Items listed in a dataset:

◆ ◆ ◆ ◆

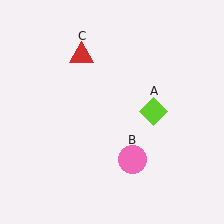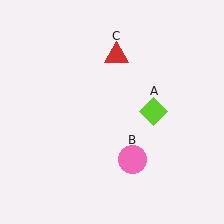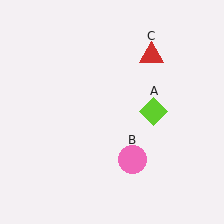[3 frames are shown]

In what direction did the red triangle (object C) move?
The red triangle (object C) moved right.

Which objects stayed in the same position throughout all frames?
Lime diamond (object A) and pink circle (object B) remained stationary.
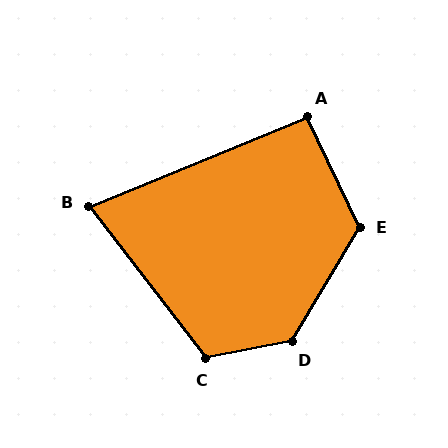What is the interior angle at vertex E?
Approximately 124 degrees (obtuse).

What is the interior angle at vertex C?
Approximately 116 degrees (obtuse).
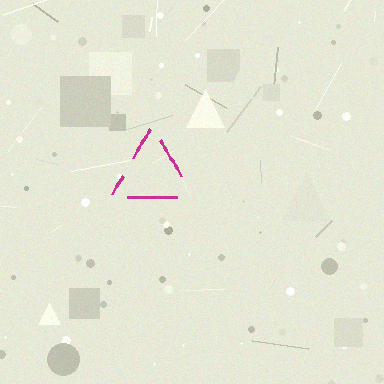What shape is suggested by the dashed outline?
The dashed outline suggests a triangle.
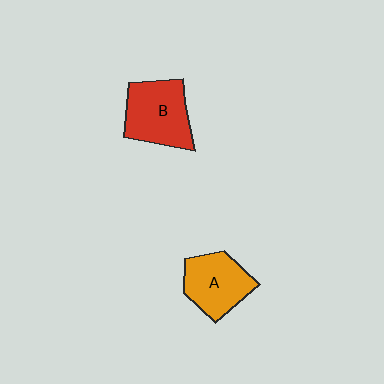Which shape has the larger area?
Shape B (red).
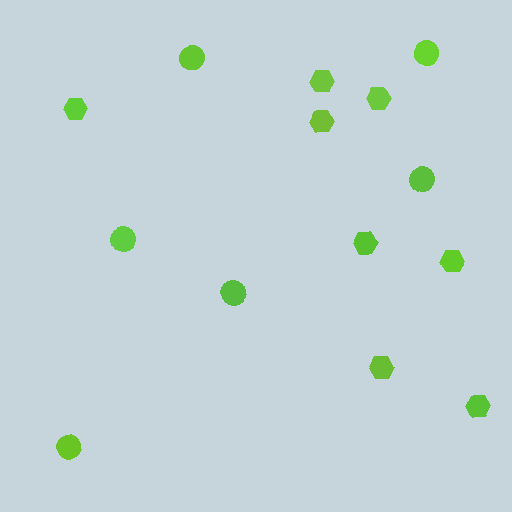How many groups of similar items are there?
There are 2 groups: one group of circles (6) and one group of hexagons (8).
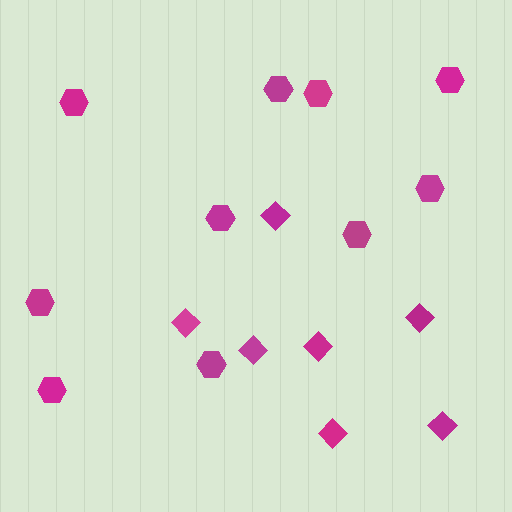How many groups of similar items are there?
There are 2 groups: one group of hexagons (10) and one group of diamonds (7).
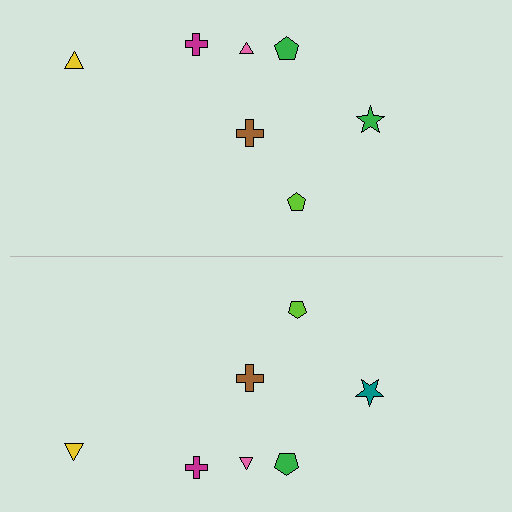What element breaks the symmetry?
The teal star on the bottom side breaks the symmetry — its mirror counterpart is green.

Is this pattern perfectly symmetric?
No, the pattern is not perfectly symmetric. The teal star on the bottom side breaks the symmetry — its mirror counterpart is green.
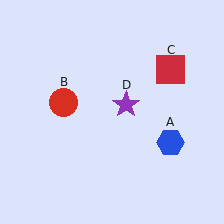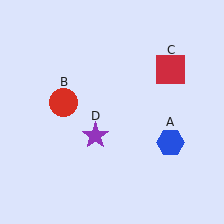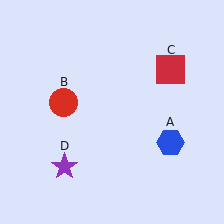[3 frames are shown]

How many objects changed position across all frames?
1 object changed position: purple star (object D).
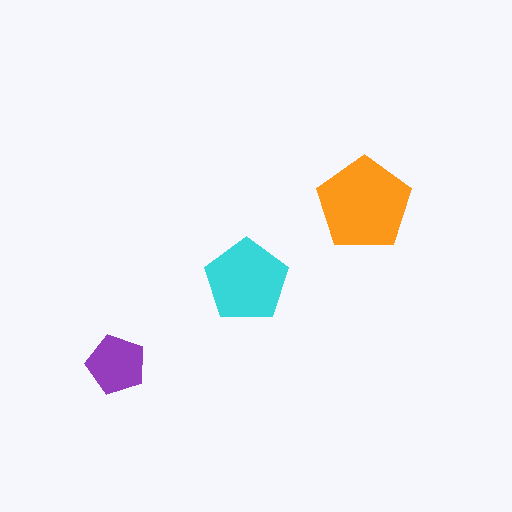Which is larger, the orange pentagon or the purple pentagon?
The orange one.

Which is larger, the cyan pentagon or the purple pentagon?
The cyan one.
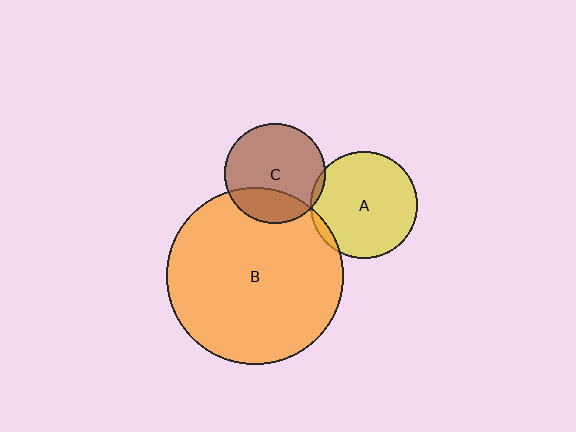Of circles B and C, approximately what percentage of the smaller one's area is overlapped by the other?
Approximately 25%.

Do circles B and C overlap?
Yes.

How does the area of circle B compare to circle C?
Approximately 3.1 times.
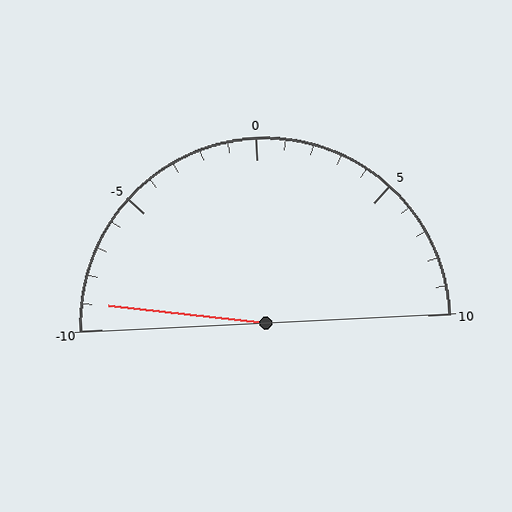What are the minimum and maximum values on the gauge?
The gauge ranges from -10 to 10.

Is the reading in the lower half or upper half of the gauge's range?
The reading is in the lower half of the range (-10 to 10).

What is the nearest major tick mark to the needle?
The nearest major tick mark is -10.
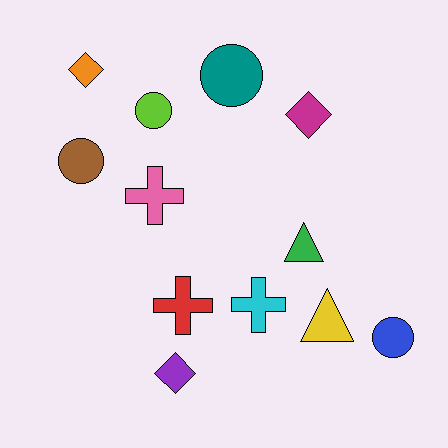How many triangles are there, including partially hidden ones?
There are 2 triangles.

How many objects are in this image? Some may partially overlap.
There are 12 objects.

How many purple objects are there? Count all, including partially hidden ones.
There is 1 purple object.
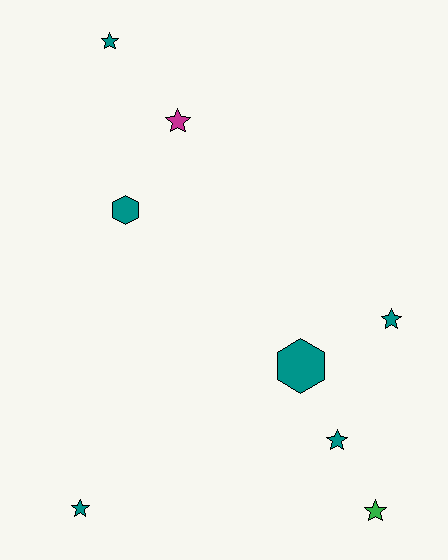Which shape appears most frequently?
Star, with 6 objects.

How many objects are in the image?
There are 8 objects.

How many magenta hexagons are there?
There are no magenta hexagons.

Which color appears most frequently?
Teal, with 6 objects.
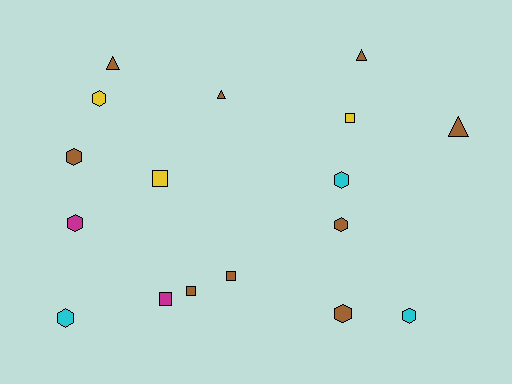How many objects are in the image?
There are 17 objects.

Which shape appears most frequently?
Hexagon, with 8 objects.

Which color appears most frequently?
Brown, with 9 objects.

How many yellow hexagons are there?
There is 1 yellow hexagon.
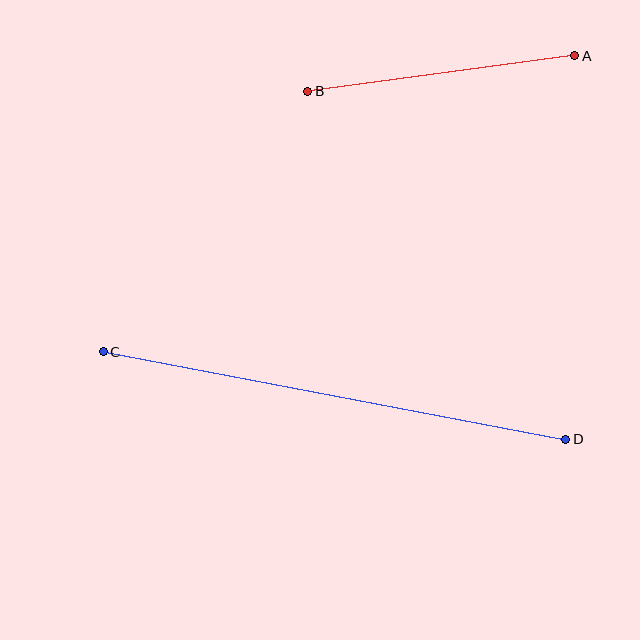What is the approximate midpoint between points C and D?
The midpoint is at approximately (335, 395) pixels.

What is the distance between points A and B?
The distance is approximately 270 pixels.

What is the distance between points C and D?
The distance is approximately 471 pixels.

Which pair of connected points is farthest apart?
Points C and D are farthest apart.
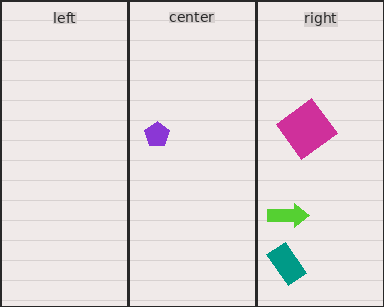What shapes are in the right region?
The teal rectangle, the magenta diamond, the lime arrow.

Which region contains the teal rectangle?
The right region.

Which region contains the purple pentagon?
The center region.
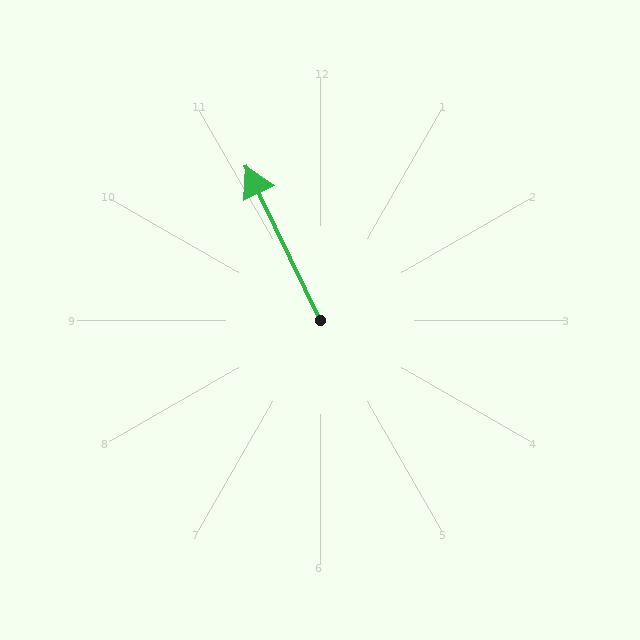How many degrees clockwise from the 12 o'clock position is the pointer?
Approximately 334 degrees.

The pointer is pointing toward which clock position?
Roughly 11 o'clock.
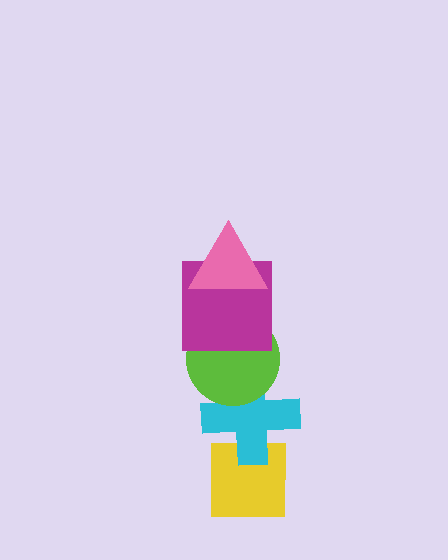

◆ ◆ ◆ ◆

• YOUR GOAL: Write out every entry again word for word, without any of the pictures.

• FINAL RESULT:
[3 frames are shown]

In what direction did the red triangle (object C) move?
The red triangle (object C) moved right.

Which objects stayed in the same position throughout all frames?
Lime diamond (object A) and pink circle (object B) remained stationary.
What is the interior angle at vertex E?
Approximately 124 degrees (obtuse).

What is the interior angle at vertex C?
Approximately 116 degrees (obtuse).
What shape is suggested by the dashed outline?
The dashed outline suggests a triangle.
Which shape has the larger area?
Shape B (red).
How many groups of similar items are there?
There are 2 groups: one group of circles (6) and one group of hexagons (8).
How many groups of similar items are there?
There are 2 groups: one group of hexagons (10) and one group of diamonds (7).
What element breaks the symmetry?
The teal star on the bottom side breaks the symmetry — its mirror counterpart is green.

Is this pattern perfectly symmetric?
No, the pattern is not perfectly symmetric. The teal star on the bottom side breaks the symmetry — its mirror counterpart is green.
[3 frames are shown]

How many objects changed position across all frames?
1 object changed position: purple star (object D).
Which is larger, the orange pentagon or the purple pentagon?
The orange one.

Which is larger, the cyan pentagon or the purple pentagon?
The cyan one.
Of circles B and C, approximately what percentage of the smaller one's area is overlapped by the other?
Approximately 25%.

Do circles B and C overlap?
Yes.

How does the area of circle B compare to circle C?
Approximately 3.1 times.
What are the minimum and maximum values on the gauge?
The gauge ranges from -10 to 10.

Is the reading in the lower half or upper half of the gauge's range?
The reading is in the lower half of the range (-10 to 10).

What is the nearest major tick mark to the needle?
The nearest major tick mark is -10.
How many triangles are there, including partially hidden ones?
There are 2 triangles.

How many objects are in this image? Some may partially overlap.
There are 12 objects.

How many purple objects are there? Count all, including partially hidden ones.
There is 1 purple object.
Which shape appears most frequently?
Star, with 6 objects.

How many objects are in the image?
There are 8 objects.

How many magenta hexagons are there?
There are no magenta hexagons.

Which color appears most frequently?
Teal, with 6 objects.
How many objects are in the image?
There are 17 objects.

Which shape appears most frequently?
Hexagon, with 8 objects.

Which color appears most frequently?
Brown, with 9 objects.

How many yellow hexagons are there?
There is 1 yellow hexagon.
What is the approximate midpoint between points C and D?
The midpoint is at approximately (335, 395) pixels.

What is the distance between points A and B?
The distance is approximately 270 pixels.

What is the distance between points C and D?
The distance is approximately 471 pixels.

Which pair of connected points is farthest apart?
Points C and D are farthest apart.
What shapes are in the right region?
The teal rectangle, the magenta diamond, the lime arrow.

Which region contains the teal rectangle?
The right region.

Which region contains the purple pentagon?
The center region.
How many degrees clockwise from the 12 o'clock position is the pointer?
Approximately 334 degrees.

The pointer is pointing toward which clock position?
Roughly 11 o'clock.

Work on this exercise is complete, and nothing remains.